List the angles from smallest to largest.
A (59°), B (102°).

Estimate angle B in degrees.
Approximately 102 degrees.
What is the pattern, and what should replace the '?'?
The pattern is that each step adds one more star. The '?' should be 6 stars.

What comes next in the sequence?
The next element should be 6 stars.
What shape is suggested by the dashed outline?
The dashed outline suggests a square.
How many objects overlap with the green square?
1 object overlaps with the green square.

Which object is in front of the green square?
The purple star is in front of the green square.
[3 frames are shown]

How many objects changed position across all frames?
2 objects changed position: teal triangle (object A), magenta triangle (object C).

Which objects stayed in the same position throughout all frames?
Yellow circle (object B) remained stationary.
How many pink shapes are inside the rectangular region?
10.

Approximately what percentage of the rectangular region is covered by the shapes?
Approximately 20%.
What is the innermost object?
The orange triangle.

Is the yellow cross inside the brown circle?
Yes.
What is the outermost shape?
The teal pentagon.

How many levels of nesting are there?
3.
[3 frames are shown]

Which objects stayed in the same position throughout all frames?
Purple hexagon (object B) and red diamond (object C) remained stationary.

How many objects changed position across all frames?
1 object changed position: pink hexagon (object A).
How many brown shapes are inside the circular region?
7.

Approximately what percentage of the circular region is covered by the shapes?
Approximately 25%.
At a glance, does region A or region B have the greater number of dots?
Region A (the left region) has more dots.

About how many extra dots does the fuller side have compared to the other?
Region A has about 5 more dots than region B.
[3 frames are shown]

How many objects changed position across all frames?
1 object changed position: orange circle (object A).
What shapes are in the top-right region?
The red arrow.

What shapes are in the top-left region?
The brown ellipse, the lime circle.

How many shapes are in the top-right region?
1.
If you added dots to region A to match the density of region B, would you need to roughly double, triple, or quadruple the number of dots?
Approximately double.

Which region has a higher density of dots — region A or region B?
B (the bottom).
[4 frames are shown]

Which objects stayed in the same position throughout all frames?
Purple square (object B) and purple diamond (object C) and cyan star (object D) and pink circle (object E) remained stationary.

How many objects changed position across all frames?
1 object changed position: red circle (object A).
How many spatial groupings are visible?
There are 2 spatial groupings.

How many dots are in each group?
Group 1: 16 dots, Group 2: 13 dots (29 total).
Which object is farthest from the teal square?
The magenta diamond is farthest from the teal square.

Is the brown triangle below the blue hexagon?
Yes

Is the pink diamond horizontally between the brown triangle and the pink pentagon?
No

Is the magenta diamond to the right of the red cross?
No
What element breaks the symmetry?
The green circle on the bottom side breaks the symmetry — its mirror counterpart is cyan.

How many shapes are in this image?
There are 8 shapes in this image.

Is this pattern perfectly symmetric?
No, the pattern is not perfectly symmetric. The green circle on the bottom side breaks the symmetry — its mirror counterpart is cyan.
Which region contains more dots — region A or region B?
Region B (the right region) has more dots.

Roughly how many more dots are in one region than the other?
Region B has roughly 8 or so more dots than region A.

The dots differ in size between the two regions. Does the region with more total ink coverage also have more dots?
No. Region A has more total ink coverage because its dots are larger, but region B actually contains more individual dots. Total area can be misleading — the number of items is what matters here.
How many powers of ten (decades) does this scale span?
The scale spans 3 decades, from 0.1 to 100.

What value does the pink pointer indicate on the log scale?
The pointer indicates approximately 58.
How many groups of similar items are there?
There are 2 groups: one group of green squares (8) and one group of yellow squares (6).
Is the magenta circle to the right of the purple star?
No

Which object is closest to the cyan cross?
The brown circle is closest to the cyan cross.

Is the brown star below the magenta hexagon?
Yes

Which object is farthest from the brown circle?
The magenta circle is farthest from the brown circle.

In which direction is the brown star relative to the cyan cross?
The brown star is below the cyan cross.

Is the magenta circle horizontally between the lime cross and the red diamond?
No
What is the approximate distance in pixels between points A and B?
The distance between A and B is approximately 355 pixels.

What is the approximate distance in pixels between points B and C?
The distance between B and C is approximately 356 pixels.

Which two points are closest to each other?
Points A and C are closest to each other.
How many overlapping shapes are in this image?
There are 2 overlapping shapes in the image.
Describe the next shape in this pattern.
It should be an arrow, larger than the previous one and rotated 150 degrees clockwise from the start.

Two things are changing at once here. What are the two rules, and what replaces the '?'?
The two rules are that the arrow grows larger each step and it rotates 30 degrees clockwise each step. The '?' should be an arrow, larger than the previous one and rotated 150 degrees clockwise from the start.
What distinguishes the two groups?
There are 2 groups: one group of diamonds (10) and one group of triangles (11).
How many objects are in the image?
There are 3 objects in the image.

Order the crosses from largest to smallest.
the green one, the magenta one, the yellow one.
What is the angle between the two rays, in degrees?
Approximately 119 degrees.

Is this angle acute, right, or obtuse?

★ ★ ★ ★ ★ ★ ★

§ To be done: Repeat the data above exactly.

§ Written reply:
List the angles from smallest to largest.
A (59°), B (102°).

Estimate angle B in degrees.
Approximately 102 degrees.
What is the pattern, and what should replace the '?'?
The pattern is that each step adds one more star. The '?' should be 6 stars.

What comes next in the sequence?
The next element should be 6 stars.
What shape is suggested by the dashed outline?
The dashed outline suggests a square.
How many objects overlap with the green square?
1 object overlaps with the green square.

Which object is in front of the green square?
The purple star is in front of the green square.
[3 frames are shown]

How many objects changed position across all frames?
2 objects changed position: teal triangle (object A), magenta triangle (object C).

Which objects stayed in the same position throughout all frames?
Yellow circle (object B) remained stationary.
How many pink shapes are inside the rectangular region?
10.

Approximately what percentage of the rectangular region is covered by the shapes?
Approximately 20%.
What is the innermost object?
The orange triangle.

Is the yellow cross inside the brown circle?
Yes.
What is the outermost shape?
The teal pentagon.

How many levels of nesting are there?
3.
[3 frames are shown]

Which objects stayed in the same position throughout all frames?
Purple hexagon (object B) and red diamond (object C) remained stationary.

How many objects changed position across all frames?
1 object changed position: pink hexagon (object A).
How many brown shapes are inside the circular region?
7.

Approximately what percentage of the circular region is covered by the shapes?
Approximately 25%.
At a glance, does region A or region B have the greater number of dots?
Region A (the left region) has more dots.

About how many extra dots does the fuller side have compared to the other?
Region A has about 5 more dots than region B.
[3 frames are shown]

How many objects changed position across all frames?
1 object changed position: orange circle (object A).
What shapes are in the top-right region?
The red arrow.

What shapes are in the top-left region?
The brown ellipse, the lime circle.

How many shapes are in the top-right region?
1.
If you added dots to region A to match the density of region B, would you need to roughly double, triple, or quadruple the number of dots?
Approximately double.

Which region has a higher density of dots — region A or region B?
B (the bottom).
[4 frames are shown]

Which objects stayed in the same position throughout all frames?
Purple square (object B) and purple diamond (object C) and cyan star (object D) and pink circle (object E) remained stationary.

How many objects changed position across all frames?
1 object changed position: red circle (object A).
How many spatial groupings are visible?
There are 2 spatial groupings.

How many dots are in each group?
Group 1: 16 dots, Group 2: 13 dots (29 total).
Which object is farthest from the teal square?
The magenta diamond is farthest from the teal square.

Is the brown triangle below the blue hexagon?
Yes

Is the pink diamond horizontally between the brown triangle and the pink pentagon?
No

Is the magenta diamond to the right of the red cross?
No
What element breaks the symmetry?
The green circle on the bottom side breaks the symmetry — its mirror counterpart is cyan.

How many shapes are in this image?
There are 8 shapes in this image.

Is this pattern perfectly symmetric?
No, the pattern is not perfectly symmetric. The green circle on the bottom side breaks the symmetry — its mirror counterpart is cyan.
Which region contains more dots — region A or region B?
Region B (the right region) has more dots.

Roughly how many more dots are in one region than the other?
Region B has roughly 8 or so more dots than region A.

The dots differ in size between the two regions. Does the region with more total ink coverage also have more dots?
No. Region A has more total ink coverage because its dots are larger, but region B actually contains more individual dots. Total area can be misleading — the number of items is what matters here.
How many powers of ten (decades) does this scale span?
The scale spans 3 decades, from 0.1 to 100.

What value does the pink pointer indicate on the log scale?
The pointer indicates approximately 58.
How many groups of similar items are there?
There are 2 groups: one group of green squares (8) and one group of yellow squares (6).
Is the magenta circle to the right of the purple star?
No

Which object is closest to the cyan cross?
The brown circle is closest to the cyan cross.

Is the brown star below the magenta hexagon?
Yes

Which object is farthest from the brown circle?
The magenta circle is farthest from the brown circle.

In which direction is the brown star relative to the cyan cross?
The brown star is below the cyan cross.

Is the magenta circle horizontally between the lime cross and the red diamond?
No
What is the approximate distance in pixels between points A and B?
The distance between A and B is approximately 355 pixels.

What is the approximate distance in pixels between points B and C?
The distance between B and C is approximately 356 pixels.

Which two points are closest to each other?
Points A and C are closest to each other.
How many overlapping shapes are in this image?
There are 2 overlapping shapes in the image.
Describe the next shape in this pattern.
It should be an arrow, larger than the previous one and rotated 150 degrees clockwise from the start.

Two things are changing at once here. What are the two rules, and what replaces the '?'?
The two rules are that the arrow grows larger each step and it rotates 30 degrees clockwise each step. The '?' should be an arrow, larger than the previous one and rotated 150 degrees clockwise from the start.
What distinguishes the two groups?
There are 2 groups: one group of diamonds (10) and one group of triangles (11).
How many objects are in the image?
There are 3 objects in the image.

Order the crosses from largest to smallest.
the green one, the magenta one, the yellow one.
What is the angle between the two rays, in degrees?
Approximately 119 degrees.

Is this angle acute, right, or obtuse?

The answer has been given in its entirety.